Problem to work on ->
Locate the line containing "Along which axis" in the material below. Copy that line and all following lines through the end exactly, omitting any pictures.

(Questions about shape properties)
___
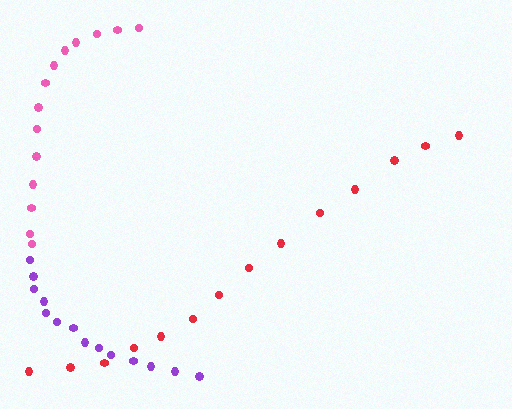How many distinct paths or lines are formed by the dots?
There are 3 distinct paths.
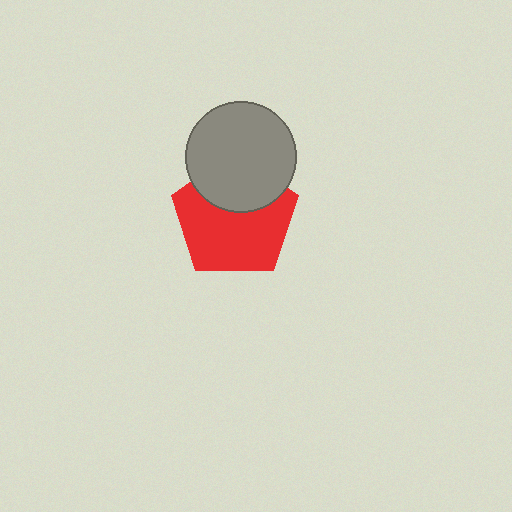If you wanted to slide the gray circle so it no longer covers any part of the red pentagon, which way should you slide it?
Slide it up — that is the most direct way to separate the two shapes.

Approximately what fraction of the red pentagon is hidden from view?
Roughly 34% of the red pentagon is hidden behind the gray circle.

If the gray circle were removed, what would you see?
You would see the complete red pentagon.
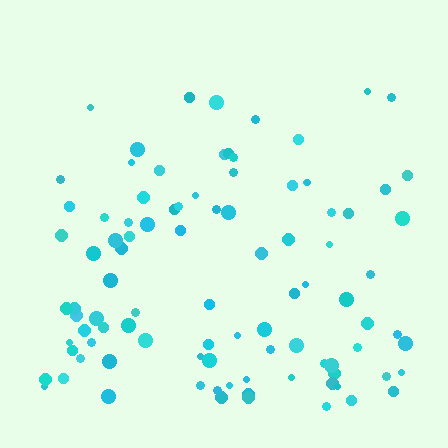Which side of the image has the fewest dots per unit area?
The top.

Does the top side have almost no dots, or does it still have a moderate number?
Still a moderate number, just noticeably fewer than the bottom.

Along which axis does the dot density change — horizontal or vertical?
Vertical.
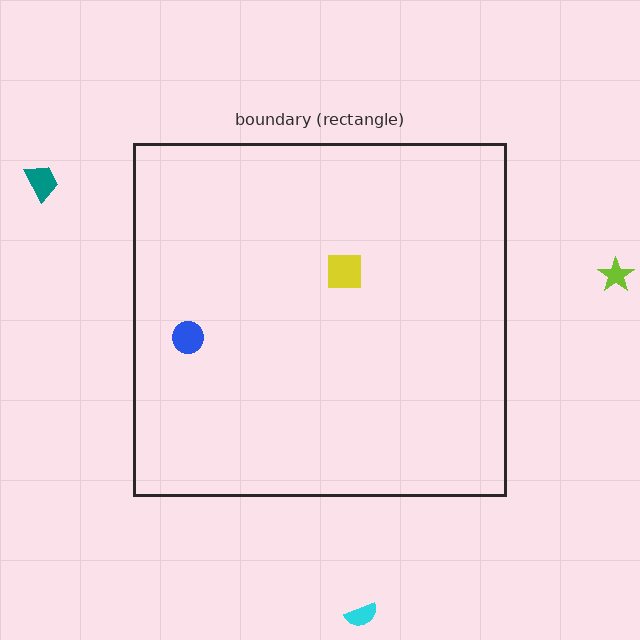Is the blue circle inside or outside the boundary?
Inside.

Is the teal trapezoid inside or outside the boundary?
Outside.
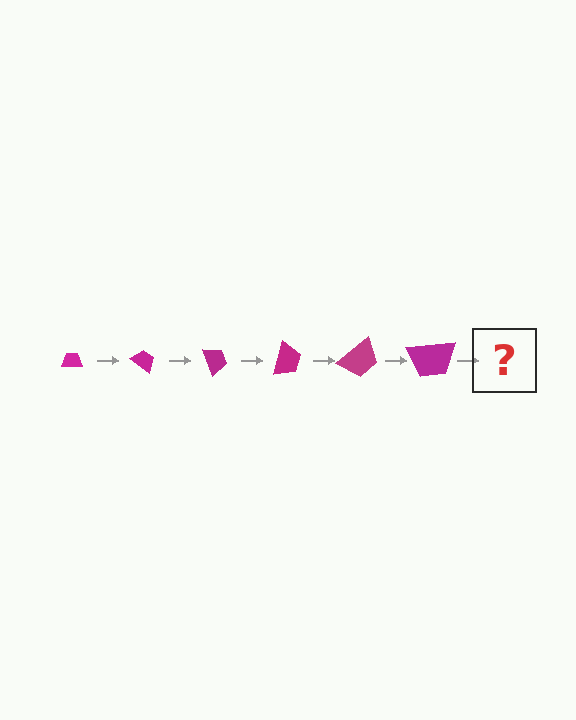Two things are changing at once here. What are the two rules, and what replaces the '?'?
The two rules are that the trapezoid grows larger each step and it rotates 35 degrees clockwise each step. The '?' should be a trapezoid, larger than the previous one and rotated 210 degrees clockwise from the start.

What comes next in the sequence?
The next element should be a trapezoid, larger than the previous one and rotated 210 degrees clockwise from the start.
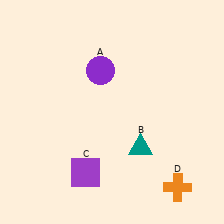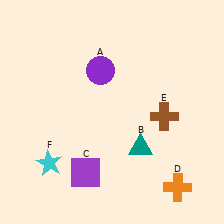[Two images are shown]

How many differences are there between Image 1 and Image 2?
There are 2 differences between the two images.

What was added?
A brown cross (E), a cyan star (F) were added in Image 2.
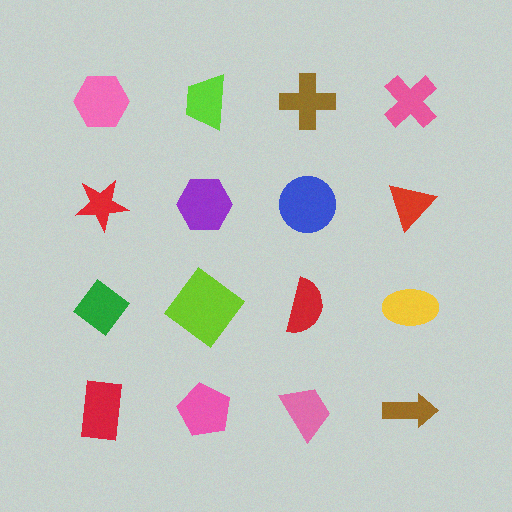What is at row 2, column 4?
A red triangle.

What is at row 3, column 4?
A yellow ellipse.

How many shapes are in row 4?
4 shapes.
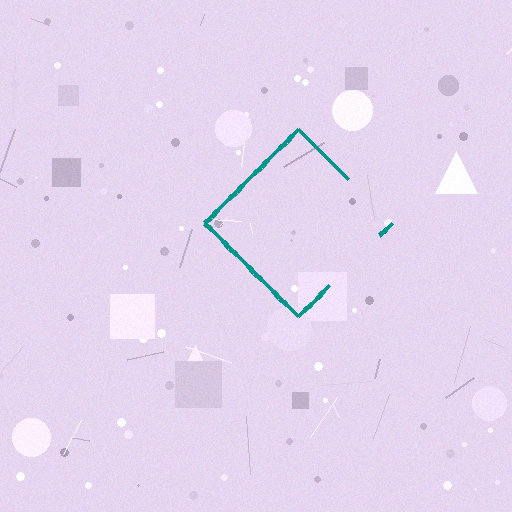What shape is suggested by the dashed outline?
The dashed outline suggests a diamond.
___
The output ->
Along which axis does the dot density change — horizontal or vertical?
Vertical.
Is the blue circle inside or outside the boundary?
Inside.

Is the teal trapezoid inside or outside the boundary?
Outside.
Two things are changing at once here. What are the two rules, and what replaces the '?'?
The two rules are that the trapezoid grows larger each step and it rotates 35 degrees clockwise each step. The '?' should be a trapezoid, larger than the previous one and rotated 210 degrees clockwise from the start.

What comes next in the sequence?
The next element should be a trapezoid, larger than the previous one and rotated 210 degrees clockwise from the start.
[Two images are shown]

How many differences are there between Image 1 and Image 2?
There are 2 differences between the two images.

What was added?
A brown cross (E), a cyan star (F) were added in Image 2.
What is at row 2, column 4?
A red triangle.

What is at row 3, column 4?
A yellow ellipse.

How many shapes are in row 4?
4 shapes.
What shape is suggested by the dashed outline?
The dashed outline suggests a diamond.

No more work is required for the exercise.